>> Start Material provided

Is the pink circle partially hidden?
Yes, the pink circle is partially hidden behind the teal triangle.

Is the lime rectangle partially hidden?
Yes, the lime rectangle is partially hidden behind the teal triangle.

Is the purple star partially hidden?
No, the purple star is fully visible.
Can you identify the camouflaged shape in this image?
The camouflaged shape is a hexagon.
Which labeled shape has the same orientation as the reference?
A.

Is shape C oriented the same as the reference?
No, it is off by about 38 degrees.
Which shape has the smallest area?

>> End Material provided

### What to produce
Nothing should be left out: repeat all of the data exactly.

### Task response
Is the pink circle partially hidden?
Yes, the pink circle is partially hidden behind the teal triangle.

Is the lime rectangle partially hidden?
Yes, the lime rectangle is partially hidden behind the teal triangle.

Is the purple star partially hidden?
No, the purple star is fully visible.
Can you identify the camouflaged shape in this image?
The camouflaged shape is a hexagon.
Which labeled shape has the same orientation as the reference?
A.

Is shape C oriented the same as the reference?
No, it is off by about 38 degrees.
Which shape has the smallest area?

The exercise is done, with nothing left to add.